What the task requires
Give back the full listing, character for character, with no pictures.

Shape question data:
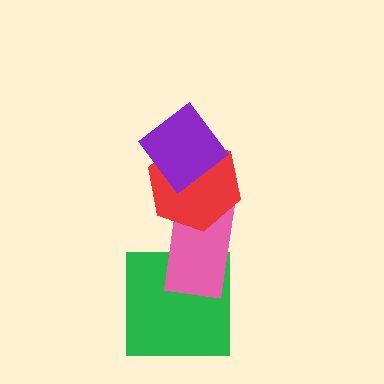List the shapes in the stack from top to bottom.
From top to bottom: the purple diamond, the red hexagon, the pink rectangle, the green square.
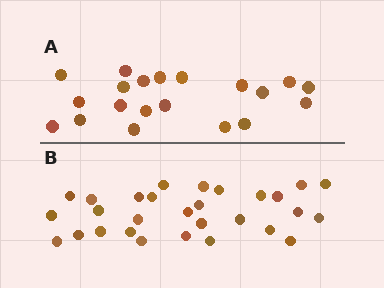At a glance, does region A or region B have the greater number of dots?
Region B (the bottom region) has more dots.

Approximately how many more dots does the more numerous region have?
Region B has roughly 8 or so more dots than region A.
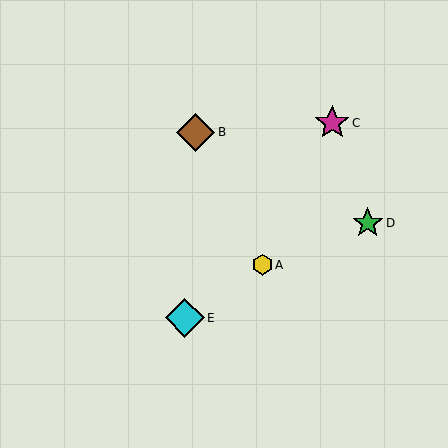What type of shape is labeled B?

Task answer
List the shapes in the stack from top to bottom.
From top to bottom: the purple diamond, the red hexagon, the pink rectangle, the green square.
At a glance, does region A or region B have the greater number of dots?
Region B (the bottom region) has more dots.

Approximately how many more dots does the more numerous region have?
Region B has roughly 8 or so more dots than region A.
What type of shape is labeled B?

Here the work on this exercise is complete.